» **Written request**
Copy nothing but the text: reproduce each line of the listing exactly and leave the pictures out.
--- begin Records supplied ---
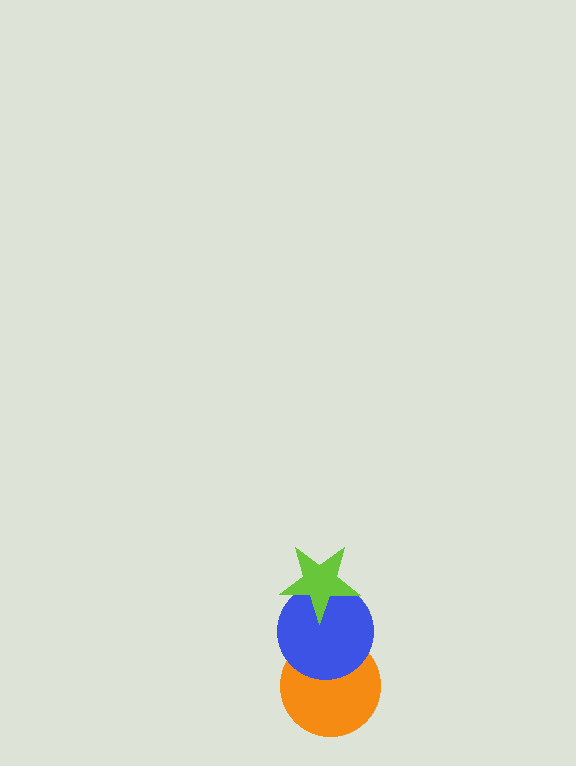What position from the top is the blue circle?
The blue circle is 2nd from the top.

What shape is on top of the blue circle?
The lime star is on top of the blue circle.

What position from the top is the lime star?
The lime star is 1st from the top.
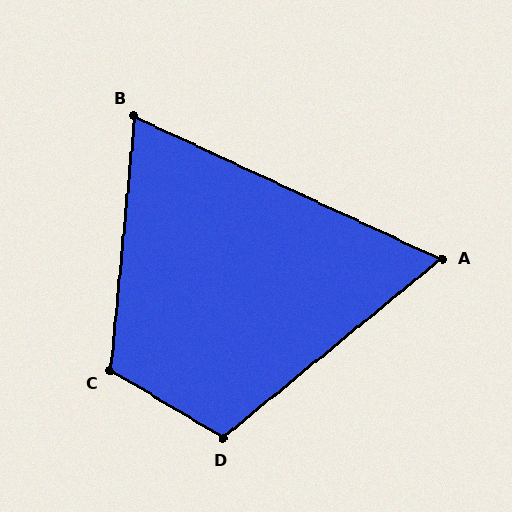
--- end Records supplied ---
» **Full output**
What position from the top is the blue circle?
The blue circle is 2nd from the top.

What shape is on top of the blue circle?
The lime star is on top of the blue circle.

What position from the top is the lime star?
The lime star is 1st from the top.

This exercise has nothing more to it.